### Given information

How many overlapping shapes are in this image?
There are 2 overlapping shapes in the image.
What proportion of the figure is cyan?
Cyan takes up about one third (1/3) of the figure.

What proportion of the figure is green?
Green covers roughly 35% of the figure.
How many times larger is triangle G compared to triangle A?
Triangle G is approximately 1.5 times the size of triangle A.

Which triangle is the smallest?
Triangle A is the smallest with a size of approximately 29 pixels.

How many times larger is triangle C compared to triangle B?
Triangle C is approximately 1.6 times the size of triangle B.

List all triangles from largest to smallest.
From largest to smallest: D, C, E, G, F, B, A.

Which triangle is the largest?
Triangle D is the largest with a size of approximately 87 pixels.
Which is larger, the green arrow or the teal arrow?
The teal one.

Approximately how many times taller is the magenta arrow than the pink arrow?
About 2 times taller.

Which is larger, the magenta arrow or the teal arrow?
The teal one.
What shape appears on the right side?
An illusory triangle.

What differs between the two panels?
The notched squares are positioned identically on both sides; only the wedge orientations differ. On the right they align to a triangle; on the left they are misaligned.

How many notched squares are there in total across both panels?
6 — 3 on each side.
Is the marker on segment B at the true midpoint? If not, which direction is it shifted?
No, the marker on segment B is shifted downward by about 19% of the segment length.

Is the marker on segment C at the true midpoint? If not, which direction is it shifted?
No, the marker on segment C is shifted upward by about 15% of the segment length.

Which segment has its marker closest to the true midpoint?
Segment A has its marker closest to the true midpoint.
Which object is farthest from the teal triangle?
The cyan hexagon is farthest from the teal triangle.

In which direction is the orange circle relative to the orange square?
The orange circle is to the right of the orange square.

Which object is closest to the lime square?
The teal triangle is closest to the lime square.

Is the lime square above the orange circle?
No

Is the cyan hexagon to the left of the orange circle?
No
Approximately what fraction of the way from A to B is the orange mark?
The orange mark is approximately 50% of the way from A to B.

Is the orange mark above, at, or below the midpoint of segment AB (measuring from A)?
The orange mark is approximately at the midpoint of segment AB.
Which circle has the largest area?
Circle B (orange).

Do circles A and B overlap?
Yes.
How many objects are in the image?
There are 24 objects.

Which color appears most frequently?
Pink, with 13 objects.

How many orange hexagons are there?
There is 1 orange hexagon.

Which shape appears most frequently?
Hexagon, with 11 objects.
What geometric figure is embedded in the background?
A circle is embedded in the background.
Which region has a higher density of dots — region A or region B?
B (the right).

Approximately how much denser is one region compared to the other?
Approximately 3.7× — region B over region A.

######

Task details:
Write every entry out again exactly.

Result for this task:
How many overlapping shapes are in this image?
There are 2 overlapping shapes in the image.
What proportion of the figure is cyan?
Cyan takes up about one third (1/3) of the figure.

What proportion of the figure is green?
Green covers roughly 35% of the figure.
How many times larger is triangle G compared to triangle A?
Triangle G is approximately 1.5 times the size of triangle A.

Which triangle is the smallest?
Triangle A is the smallest with a size of approximately 29 pixels.

How many times larger is triangle C compared to triangle B?
Triangle C is approximately 1.6 times the size of triangle B.

List all triangles from largest to smallest.
From largest to smallest: D, C, E, G, F, B, A.

Which triangle is the largest?
Triangle D is the largest with a size of approximately 87 pixels.
Which is larger, the green arrow or the teal arrow?
The teal one.

Approximately how many times taller is the magenta arrow than the pink arrow?
About 2 times taller.

Which is larger, the magenta arrow or the teal arrow?
The teal one.
What shape appears on the right side?
An illusory triangle.

What differs between the two panels?
The notched squares are positioned identically on both sides; only the wedge orientations differ. On the right they align to a triangle; on the left they are misaligned.

How many notched squares are there in total across both panels?
6 — 3 on each side.
Is the marker on segment B at the true midpoint? If not, which direction is it shifted?
No, the marker on segment B is shifted downward by about 19% of the segment length.

Is the marker on segment C at the true midpoint? If not, which direction is it shifted?
No, the marker on segment C is shifted upward by about 15% of the segment length.

Which segment has its marker closest to the true midpoint?
Segment A has its marker closest to the true midpoint.
Which object is farthest from the teal triangle?
The cyan hexagon is farthest from the teal triangle.

In which direction is the orange circle relative to the orange square?
The orange circle is to the right of the orange square.

Which object is closest to the lime square?
The teal triangle is closest to the lime square.

Is the lime square above the orange circle?
No

Is the cyan hexagon to the left of the orange circle?
No
Approximately what fraction of the way from A to B is the orange mark?
The orange mark is approximately 50% of the way from A to B.

Is the orange mark above, at, or below the midpoint of segment AB (measuring from A)?
The orange mark is approximately at the midpoint of segment AB.
Which circle has the largest area?
Circle B (orange).

Do circles A and B overlap?
Yes.
How many objects are in the image?
There are 24 objects.

Which color appears most frequently?
Pink, with 13 objects.

How many orange hexagons are there?
There is 1 orange hexagon.

Which shape appears most frequently?
Hexagon, with 11 objects.
What geometric figure is embedded in the background?
A circle is embedded in the background.
Which region has a higher density of dots — region A or region B?
B (the right).

Approximately how much denser is one region compared to the other?
Approximately 3.7× — region B over region A.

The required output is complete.